— START OF DATASET —

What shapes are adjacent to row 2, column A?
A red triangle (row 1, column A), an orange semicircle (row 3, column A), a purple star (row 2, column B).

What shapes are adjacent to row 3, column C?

— END OF DATASET —
— START OF DATASET —

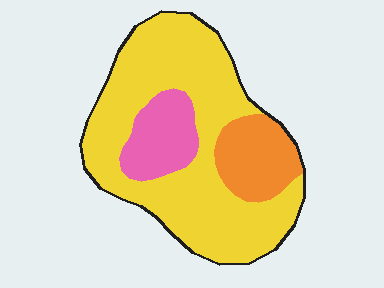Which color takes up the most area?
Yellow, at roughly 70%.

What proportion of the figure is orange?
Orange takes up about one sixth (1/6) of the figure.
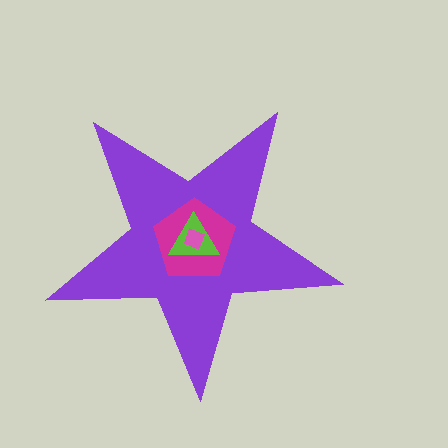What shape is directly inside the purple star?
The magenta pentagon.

— END OF DATASET —
— START OF DATASET —

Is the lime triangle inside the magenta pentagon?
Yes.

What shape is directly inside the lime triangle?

— END OF DATASET —

* [REQUIREMENT]
Only the lines from the one holding "What shapes are adjacent to row 2, column A?" through the one holding "What shapes are adjacent to row 3, column C?" are wanted; retype them exactly.

* [WRITTEN ANSWER]
What shapes are adjacent to row 2, column A?
A red triangle (row 1, column A), an orange semicircle (row 3, column A), a purple star (row 2, column B).

What shapes are adjacent to row 3, column C?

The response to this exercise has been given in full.